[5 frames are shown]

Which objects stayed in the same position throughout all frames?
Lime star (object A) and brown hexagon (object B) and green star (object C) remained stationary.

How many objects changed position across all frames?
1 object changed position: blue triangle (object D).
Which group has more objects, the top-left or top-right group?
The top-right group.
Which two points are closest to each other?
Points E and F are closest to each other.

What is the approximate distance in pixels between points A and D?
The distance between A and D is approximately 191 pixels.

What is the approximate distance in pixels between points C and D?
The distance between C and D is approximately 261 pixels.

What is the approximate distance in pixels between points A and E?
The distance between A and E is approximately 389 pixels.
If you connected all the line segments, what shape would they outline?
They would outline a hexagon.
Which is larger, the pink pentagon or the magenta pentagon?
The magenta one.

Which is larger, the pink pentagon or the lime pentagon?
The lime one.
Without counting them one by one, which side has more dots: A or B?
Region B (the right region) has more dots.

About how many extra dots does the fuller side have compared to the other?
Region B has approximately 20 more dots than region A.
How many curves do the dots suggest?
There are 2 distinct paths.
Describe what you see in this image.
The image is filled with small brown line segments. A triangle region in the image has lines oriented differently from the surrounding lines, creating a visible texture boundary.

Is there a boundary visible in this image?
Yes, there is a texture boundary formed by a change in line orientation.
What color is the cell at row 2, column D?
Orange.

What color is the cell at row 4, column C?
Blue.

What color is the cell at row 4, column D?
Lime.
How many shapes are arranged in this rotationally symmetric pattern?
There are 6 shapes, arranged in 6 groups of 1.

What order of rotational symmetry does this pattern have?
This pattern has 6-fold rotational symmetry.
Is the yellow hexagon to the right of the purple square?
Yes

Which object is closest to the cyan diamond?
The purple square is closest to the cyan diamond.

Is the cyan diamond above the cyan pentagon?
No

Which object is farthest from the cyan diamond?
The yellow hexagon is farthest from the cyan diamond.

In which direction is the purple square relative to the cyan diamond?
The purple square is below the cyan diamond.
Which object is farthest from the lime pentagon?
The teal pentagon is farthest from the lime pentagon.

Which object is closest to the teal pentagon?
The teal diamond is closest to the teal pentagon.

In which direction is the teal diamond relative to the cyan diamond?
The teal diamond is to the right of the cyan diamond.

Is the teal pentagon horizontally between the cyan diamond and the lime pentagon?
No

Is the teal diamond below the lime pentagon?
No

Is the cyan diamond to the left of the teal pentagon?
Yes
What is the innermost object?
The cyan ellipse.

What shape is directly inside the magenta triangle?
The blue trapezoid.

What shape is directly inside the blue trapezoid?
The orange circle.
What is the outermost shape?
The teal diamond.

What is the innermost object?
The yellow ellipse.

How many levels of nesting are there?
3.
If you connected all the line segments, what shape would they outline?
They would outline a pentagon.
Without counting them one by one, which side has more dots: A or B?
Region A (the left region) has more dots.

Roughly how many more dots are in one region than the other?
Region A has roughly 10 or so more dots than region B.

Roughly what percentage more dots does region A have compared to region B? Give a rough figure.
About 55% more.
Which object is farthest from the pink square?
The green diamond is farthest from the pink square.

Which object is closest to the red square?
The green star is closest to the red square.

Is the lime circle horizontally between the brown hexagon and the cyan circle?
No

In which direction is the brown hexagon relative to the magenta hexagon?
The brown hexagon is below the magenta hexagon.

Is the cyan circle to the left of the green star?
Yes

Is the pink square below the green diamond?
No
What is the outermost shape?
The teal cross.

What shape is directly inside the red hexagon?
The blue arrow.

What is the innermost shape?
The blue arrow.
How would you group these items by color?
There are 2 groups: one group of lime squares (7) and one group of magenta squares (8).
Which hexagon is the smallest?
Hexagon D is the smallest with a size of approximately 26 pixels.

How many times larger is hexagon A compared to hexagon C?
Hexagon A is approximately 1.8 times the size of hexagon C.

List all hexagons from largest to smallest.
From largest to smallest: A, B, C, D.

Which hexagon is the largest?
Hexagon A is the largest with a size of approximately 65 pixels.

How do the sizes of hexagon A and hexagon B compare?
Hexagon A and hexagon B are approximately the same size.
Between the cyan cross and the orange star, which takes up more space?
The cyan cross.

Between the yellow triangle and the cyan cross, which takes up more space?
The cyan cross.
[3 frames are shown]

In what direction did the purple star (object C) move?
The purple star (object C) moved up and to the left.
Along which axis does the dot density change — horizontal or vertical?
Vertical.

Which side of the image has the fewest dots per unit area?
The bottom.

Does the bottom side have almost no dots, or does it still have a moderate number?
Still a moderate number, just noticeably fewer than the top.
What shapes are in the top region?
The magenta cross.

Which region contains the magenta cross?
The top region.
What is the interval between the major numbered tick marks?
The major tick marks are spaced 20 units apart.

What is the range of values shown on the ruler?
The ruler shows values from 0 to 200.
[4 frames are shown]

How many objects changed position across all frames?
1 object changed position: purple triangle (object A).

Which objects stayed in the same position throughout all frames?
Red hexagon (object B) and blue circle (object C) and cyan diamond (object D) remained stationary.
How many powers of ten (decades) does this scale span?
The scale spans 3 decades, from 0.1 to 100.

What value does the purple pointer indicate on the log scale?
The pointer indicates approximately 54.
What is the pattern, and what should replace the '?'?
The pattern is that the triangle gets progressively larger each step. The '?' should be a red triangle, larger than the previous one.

_ _ _ _

__Exercise brief__. Begin with the line that contains "Between the yellow" and set down each line exactly until the records above end, including the final line.

__Result below__.
Between the yellow triangle and the cyan cross, which takes up more space?
The cyan cross.
[3 frames are shown]

In what direction did the purple star (object C) move?
The purple star (object C) moved up and to the left.
Along which axis does the dot density change — horizontal or vertical?
Vertical.

Which side of the image has the fewest dots per unit area?
The bottom.

Does the bottom side have almost no dots, or does it still have a moderate number?
Still a moderate number, just noticeably fewer than the top.
What shapes are in the top region?
The magenta cross.

Which region contains the magenta cross?
The top region.
What is the interval between the major numbered tick marks?
The major tick marks are spaced 20 units apart.

What is the range of values shown on the ruler?
The ruler shows values from 0 to 200.
[4 frames are shown]

How many objects changed position across all frames?
1 object changed position: purple triangle (object A).

Which objects stayed in the same position throughout all frames?
Red hexagon (object B) and blue circle (object C) and cyan diamond (object D) remained stationary.
How many powers of ten (decades) does this scale span?
The scale spans 3 decades, from 0.1 to 100.

What value does the purple pointer indicate on the log scale?
The pointer indicates approximately 54.
What is the pattern, and what should replace the '?'?
The pattern is that the triangle gets progressively larger each step. The '?' should be a red triangle, larger than the previous one.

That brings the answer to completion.